Data excerpts Block Start
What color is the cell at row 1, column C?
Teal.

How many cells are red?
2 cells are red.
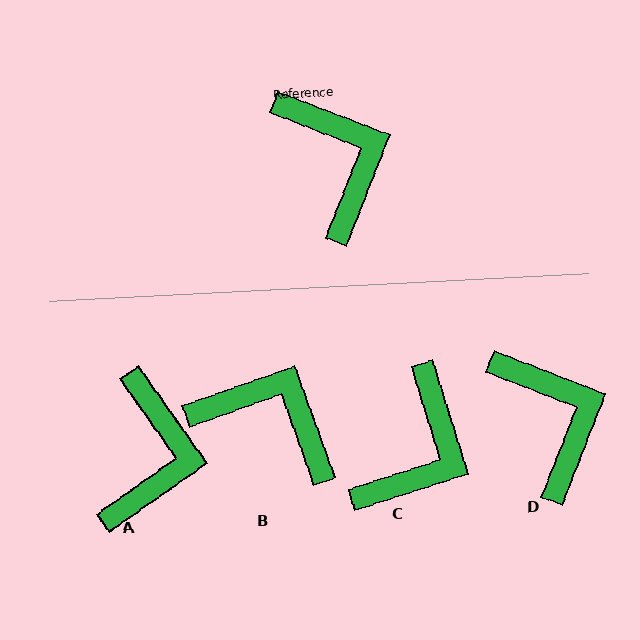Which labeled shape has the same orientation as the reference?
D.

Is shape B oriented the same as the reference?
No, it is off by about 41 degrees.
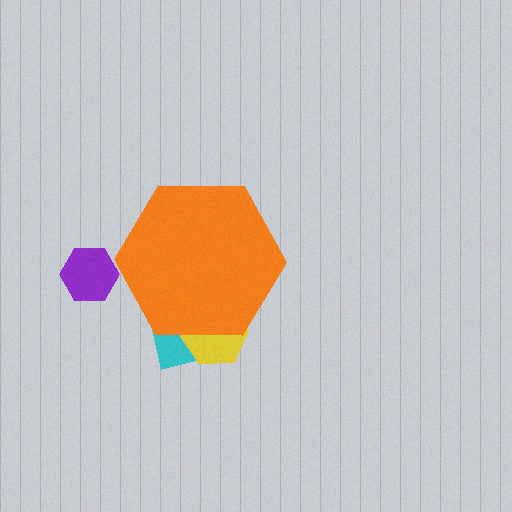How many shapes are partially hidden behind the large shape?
Data excerpts Block End
Data excerpts Block Start
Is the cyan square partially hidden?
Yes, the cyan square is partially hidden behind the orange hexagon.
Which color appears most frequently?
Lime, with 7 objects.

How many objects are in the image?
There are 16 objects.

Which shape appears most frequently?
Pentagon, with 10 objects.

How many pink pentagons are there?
Data excerpts Block End
_Directions for this task_. What you give back must be the stretch above, starting at the line with "Which shape appears most frequently?" and ending at the line with "How many pink pentagons are there?", copied exactly.

_Answer below_.
Which shape appears most frequently?
Pentagon, with 10 objects.

How many pink pentagons are there?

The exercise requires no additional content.